▶ _Excerpted records_

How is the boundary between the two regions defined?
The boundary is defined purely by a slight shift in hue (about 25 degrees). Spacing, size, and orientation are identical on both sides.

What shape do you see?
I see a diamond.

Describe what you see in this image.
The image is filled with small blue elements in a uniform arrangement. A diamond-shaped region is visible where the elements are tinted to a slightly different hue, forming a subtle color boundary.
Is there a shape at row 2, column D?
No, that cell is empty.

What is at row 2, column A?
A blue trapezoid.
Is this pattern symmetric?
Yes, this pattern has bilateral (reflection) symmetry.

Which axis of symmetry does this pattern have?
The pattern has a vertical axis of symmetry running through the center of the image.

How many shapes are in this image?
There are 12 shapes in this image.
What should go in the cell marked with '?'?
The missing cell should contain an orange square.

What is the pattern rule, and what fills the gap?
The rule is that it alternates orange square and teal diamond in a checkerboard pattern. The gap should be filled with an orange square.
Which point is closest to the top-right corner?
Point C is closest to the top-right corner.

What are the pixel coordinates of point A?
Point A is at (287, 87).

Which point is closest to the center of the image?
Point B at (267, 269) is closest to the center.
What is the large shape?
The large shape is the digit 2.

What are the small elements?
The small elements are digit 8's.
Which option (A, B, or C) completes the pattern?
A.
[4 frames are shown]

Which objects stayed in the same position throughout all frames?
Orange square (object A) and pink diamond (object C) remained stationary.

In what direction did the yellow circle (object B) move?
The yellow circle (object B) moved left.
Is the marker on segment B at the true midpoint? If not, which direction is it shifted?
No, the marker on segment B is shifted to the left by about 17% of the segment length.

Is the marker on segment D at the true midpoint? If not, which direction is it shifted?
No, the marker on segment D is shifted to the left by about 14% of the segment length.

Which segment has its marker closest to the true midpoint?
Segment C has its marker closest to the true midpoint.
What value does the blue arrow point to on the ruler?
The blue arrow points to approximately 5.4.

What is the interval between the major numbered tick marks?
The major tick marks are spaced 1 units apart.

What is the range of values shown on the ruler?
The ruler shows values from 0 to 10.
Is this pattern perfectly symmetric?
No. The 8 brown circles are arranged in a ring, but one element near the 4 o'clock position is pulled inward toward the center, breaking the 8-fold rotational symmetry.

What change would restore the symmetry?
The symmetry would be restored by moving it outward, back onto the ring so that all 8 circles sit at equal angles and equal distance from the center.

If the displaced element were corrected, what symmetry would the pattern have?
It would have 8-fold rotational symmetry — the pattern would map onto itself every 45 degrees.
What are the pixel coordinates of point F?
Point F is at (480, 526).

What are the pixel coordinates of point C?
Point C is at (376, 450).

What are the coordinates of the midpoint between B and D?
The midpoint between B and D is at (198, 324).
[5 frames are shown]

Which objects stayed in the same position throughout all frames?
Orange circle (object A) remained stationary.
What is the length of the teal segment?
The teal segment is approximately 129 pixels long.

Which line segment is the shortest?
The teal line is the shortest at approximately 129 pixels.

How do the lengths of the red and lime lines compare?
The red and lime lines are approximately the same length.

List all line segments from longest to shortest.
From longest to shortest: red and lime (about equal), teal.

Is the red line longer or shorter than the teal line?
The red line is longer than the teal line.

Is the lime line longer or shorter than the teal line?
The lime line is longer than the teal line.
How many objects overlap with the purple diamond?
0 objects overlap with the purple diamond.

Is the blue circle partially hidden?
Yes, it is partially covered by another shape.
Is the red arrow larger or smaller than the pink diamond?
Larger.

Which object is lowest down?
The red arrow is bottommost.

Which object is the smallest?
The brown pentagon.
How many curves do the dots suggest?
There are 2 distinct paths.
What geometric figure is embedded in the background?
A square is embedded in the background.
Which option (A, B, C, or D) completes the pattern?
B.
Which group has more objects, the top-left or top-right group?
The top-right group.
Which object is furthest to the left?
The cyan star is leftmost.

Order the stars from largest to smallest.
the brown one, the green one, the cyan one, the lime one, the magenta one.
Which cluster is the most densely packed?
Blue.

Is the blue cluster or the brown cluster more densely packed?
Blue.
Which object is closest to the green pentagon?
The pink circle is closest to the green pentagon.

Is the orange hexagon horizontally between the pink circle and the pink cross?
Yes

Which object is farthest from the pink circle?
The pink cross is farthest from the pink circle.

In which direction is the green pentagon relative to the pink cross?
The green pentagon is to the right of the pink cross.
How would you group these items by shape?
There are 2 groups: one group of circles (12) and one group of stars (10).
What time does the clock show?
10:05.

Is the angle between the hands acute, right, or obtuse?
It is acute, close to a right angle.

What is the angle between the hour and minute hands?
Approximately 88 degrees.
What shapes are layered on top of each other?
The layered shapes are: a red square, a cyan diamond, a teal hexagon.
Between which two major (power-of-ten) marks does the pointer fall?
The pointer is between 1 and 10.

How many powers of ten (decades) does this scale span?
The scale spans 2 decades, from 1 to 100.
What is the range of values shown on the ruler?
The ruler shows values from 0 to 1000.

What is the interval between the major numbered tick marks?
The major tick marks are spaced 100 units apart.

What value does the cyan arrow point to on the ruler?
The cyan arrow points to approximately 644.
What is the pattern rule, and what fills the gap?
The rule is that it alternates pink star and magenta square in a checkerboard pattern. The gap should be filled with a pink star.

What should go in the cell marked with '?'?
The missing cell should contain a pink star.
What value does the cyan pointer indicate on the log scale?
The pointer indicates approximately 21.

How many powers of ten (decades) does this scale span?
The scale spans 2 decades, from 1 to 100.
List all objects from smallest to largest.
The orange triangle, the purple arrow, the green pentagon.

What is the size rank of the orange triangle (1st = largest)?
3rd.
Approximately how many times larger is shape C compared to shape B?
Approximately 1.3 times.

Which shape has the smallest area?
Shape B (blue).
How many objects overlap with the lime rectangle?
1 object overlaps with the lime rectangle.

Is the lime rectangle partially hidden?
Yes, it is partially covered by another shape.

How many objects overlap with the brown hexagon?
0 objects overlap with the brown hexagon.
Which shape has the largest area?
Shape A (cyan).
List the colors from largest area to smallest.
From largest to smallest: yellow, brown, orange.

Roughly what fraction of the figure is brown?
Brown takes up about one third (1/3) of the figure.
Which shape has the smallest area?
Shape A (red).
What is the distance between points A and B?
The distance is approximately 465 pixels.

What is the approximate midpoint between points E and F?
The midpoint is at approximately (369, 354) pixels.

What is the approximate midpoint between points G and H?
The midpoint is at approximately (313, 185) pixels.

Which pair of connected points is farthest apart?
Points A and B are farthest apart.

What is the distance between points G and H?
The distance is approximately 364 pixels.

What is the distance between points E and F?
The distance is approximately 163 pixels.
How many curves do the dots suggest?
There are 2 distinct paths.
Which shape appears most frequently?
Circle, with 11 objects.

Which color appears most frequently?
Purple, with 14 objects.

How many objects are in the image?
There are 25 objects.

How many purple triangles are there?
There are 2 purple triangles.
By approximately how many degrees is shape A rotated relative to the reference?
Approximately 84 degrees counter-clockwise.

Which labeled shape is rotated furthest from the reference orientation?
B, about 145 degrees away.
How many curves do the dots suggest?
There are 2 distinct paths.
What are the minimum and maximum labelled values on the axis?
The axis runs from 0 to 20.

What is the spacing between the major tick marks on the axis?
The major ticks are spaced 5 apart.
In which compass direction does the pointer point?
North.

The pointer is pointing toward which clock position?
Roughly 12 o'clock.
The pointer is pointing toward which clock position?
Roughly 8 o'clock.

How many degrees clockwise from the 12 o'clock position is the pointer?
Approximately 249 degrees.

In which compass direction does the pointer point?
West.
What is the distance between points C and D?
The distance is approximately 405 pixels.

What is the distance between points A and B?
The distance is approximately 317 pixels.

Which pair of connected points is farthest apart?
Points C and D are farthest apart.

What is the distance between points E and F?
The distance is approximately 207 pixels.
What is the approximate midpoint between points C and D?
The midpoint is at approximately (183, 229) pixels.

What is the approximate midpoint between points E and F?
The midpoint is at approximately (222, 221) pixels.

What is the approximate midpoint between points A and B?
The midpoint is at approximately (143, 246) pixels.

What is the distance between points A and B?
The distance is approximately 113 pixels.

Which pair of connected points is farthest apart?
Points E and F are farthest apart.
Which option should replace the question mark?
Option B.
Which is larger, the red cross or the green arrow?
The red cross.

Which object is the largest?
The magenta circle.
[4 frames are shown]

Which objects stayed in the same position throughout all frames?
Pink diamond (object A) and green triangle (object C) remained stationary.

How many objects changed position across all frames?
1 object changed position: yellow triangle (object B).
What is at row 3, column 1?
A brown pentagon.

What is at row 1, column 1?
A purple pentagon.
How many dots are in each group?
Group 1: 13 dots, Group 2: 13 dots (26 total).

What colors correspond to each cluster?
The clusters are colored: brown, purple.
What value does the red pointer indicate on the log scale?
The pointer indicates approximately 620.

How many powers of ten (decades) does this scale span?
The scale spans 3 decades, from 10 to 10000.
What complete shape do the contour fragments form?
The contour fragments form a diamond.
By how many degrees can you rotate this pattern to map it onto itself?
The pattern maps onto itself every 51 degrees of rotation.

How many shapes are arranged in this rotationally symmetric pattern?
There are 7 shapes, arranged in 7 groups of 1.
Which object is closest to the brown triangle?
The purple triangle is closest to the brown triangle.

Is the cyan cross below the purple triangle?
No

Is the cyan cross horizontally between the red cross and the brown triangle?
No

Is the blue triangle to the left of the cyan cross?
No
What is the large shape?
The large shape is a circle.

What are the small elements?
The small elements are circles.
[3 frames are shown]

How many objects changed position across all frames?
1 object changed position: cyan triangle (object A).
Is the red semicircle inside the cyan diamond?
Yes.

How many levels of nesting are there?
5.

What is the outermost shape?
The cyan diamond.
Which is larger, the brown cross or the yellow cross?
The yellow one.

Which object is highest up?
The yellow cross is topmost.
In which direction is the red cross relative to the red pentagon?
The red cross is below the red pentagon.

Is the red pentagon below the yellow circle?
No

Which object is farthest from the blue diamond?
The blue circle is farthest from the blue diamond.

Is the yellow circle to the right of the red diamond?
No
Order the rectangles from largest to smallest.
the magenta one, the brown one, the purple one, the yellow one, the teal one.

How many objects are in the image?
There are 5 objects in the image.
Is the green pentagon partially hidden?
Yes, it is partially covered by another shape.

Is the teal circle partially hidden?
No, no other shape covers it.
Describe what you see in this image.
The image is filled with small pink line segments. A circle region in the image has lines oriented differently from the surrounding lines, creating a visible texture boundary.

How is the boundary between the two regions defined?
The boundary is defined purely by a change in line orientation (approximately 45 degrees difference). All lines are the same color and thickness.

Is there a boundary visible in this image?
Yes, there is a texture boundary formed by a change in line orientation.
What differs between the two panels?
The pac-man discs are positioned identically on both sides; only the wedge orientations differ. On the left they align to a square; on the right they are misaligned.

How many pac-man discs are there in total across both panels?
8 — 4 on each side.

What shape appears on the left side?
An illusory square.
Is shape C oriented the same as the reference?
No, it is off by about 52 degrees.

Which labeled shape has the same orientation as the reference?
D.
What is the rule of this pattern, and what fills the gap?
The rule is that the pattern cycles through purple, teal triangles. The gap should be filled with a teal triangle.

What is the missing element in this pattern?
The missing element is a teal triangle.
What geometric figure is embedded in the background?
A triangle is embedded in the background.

▶ _What to produce_
Reproduce the final stretch of the data above: every line from the one holding "What differs between the two panels?" through the end, inclusive, exactly as written and nothing else.

▶ _Correct response_
What differs between the two panels?
The pac-man discs are positioned identically on both sides; only the wedge orientations differ. On the left they align to a square; on the right they are misaligned.

How many pac-man discs are there in total across both panels?
8 — 4 on each side.

What shape appears on the left side?
An illusory square.
Is shape C oriented the same as the reference?
No, it is off by about 52 degrees.

Which labeled shape has the same orientation as the reference?
D.
What is the rule of this pattern, and what fills the gap?
The rule is that the pattern cycles through purple, teal triangles. The gap should be filled with a teal triangle.

What is the missing element in this pattern?
The missing element is a teal triangle.
What geometric figure is embedded in the background?
A triangle is embedded in the background.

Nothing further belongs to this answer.